[Data listing]
########
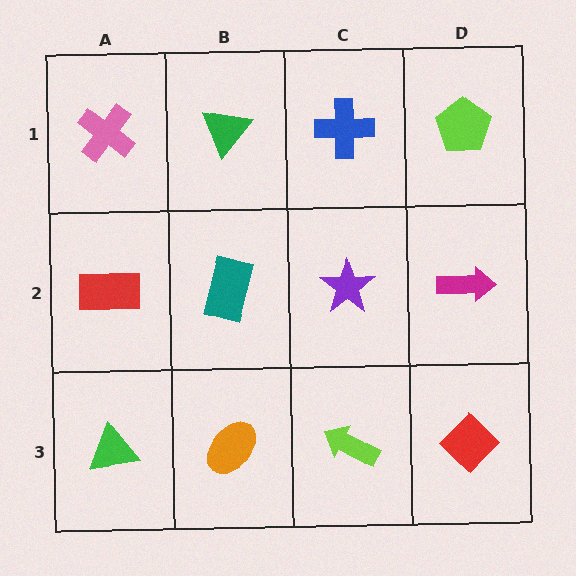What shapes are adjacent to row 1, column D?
A magenta arrow (row 2, column D), a blue cross (row 1, column C).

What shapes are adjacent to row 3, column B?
A teal rectangle (row 2, column B), a green triangle (row 3, column A), a lime arrow (row 3, column C).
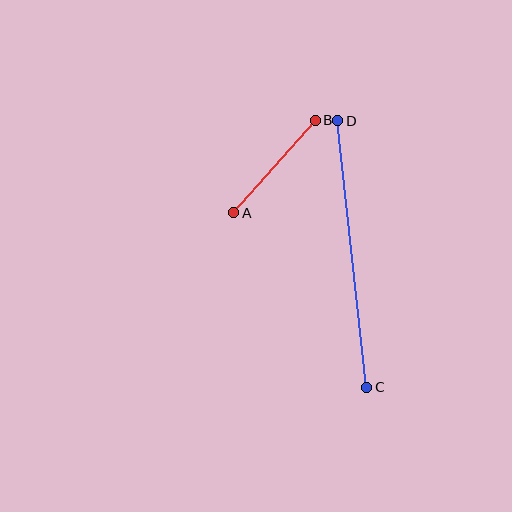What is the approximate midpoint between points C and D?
The midpoint is at approximately (352, 254) pixels.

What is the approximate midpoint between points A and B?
The midpoint is at approximately (275, 167) pixels.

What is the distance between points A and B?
The distance is approximately 124 pixels.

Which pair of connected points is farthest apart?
Points C and D are farthest apart.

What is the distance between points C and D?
The distance is approximately 268 pixels.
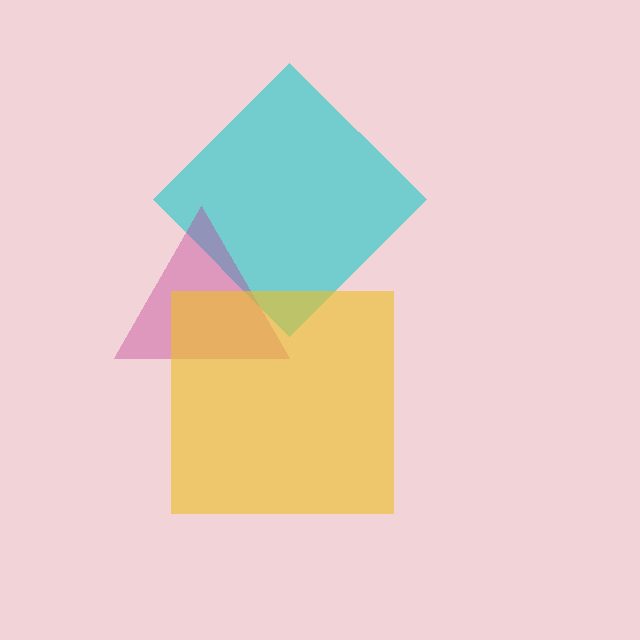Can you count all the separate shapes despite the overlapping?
Yes, there are 3 separate shapes.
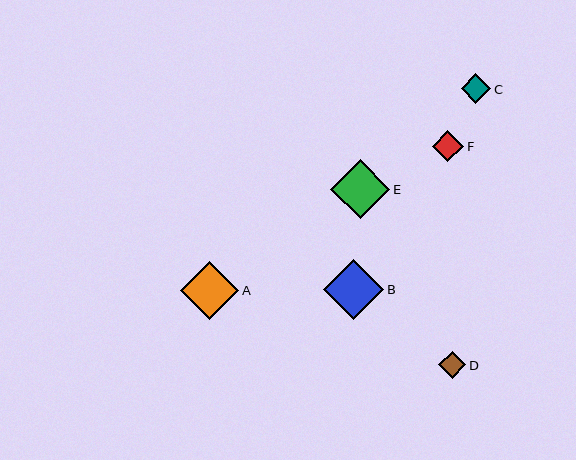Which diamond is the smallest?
Diamond D is the smallest with a size of approximately 27 pixels.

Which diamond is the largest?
Diamond B is the largest with a size of approximately 60 pixels.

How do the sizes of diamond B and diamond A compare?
Diamond B and diamond A are approximately the same size.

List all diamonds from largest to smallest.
From largest to smallest: B, E, A, F, C, D.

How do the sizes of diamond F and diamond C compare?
Diamond F and diamond C are approximately the same size.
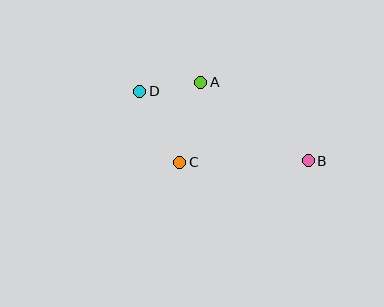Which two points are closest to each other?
Points A and D are closest to each other.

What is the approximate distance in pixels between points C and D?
The distance between C and D is approximately 82 pixels.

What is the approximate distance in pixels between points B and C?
The distance between B and C is approximately 129 pixels.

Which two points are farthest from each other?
Points B and D are farthest from each other.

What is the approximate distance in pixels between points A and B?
The distance between A and B is approximately 133 pixels.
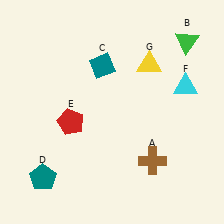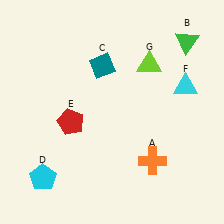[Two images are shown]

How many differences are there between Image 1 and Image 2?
There are 3 differences between the two images.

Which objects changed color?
A changed from brown to orange. D changed from teal to cyan. G changed from yellow to lime.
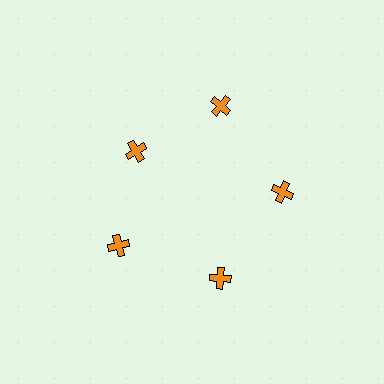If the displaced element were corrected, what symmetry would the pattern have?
It would have 5-fold rotational symmetry — the pattern would map onto itself every 72 degrees.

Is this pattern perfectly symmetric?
No. The 5 orange crosses are arranged in a ring, but one element near the 10 o'clock position is pulled inward toward the center, breaking the 5-fold rotational symmetry.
########
REQUIRED TASK = Without the images, write out each line of the data verbatim.

FINAL ANSWER =
What shapes are adjacent to row 1, column D?
A magenta arrow (row 2, column D), a blue cross (row 1, column C).

What shapes are adjacent to row 3, column B?
A teal rectangle (row 2, column B), a green triangle (row 3, column A), a lime arrow (row 3, column C).
What is the approximate midpoint between points C and D?
The midpoint is at approximately (352, 254) pixels.

What is the approximate midpoint between points A and B?
The midpoint is at approximately (275, 167) pixels.

What is the distance between points A and B?
The distance is approximately 124 pixels.

Which pair of connected points is farthest apart?
Points C and D are farthest apart.

What is the distance between points C and D?
The distance is approximately 268 pixels.
Can you count all the separate shapes despite the overlapping?
Yes, there are 3 separate shapes.
Which diamond is the smallest?
Diamond D is the smallest with a size of approximately 27 pixels.

Which diamond is the largest?
Diamond B is the largest with a size of approximately 60 pixels.

How do the sizes of diamond B and diamond A compare?
Diamond B and diamond A are approximately the same size.

List all diamonds from largest to smallest.
From largest to smallest: B, E, A, F, C, D.

How do the sizes of diamond F and diamond C compare?
Diamond F and diamond C are approximately the same size.
Which two points are closest to each other?
Points A and D are closest to each other.

What is the approximate distance in pixels between points C and D?
The distance between C and D is approximately 82 pixels.

What is the approximate distance in pixels between points B and C?
The distance between B and C is approximately 129 pixels.

Which two points are farthest from each other?
Points B and D are farthest from each other.

What is the approximate distance in pixels between points A and B?
The distance between A and B is approximately 133 pixels.
[Two images are shown]

How many differences are there between Image 1 and Image 2?
There are 3 differences between the two images.

Which objects changed color?
A changed from brown to orange. D changed from teal to cyan. G changed from yellow to lime.
If the displaced element were corrected, what symmetry would the pattern have?
It would have 5-fold rotational symmetry — the pattern would map onto itself every 72 degrees.

Is this pattern perfectly symmetric?
No. The 5 orange crosses are arranged in a ring, but one element near the 10 o'clock position is pulled inward toward the center, breaking the 5-fold rotational symmetry.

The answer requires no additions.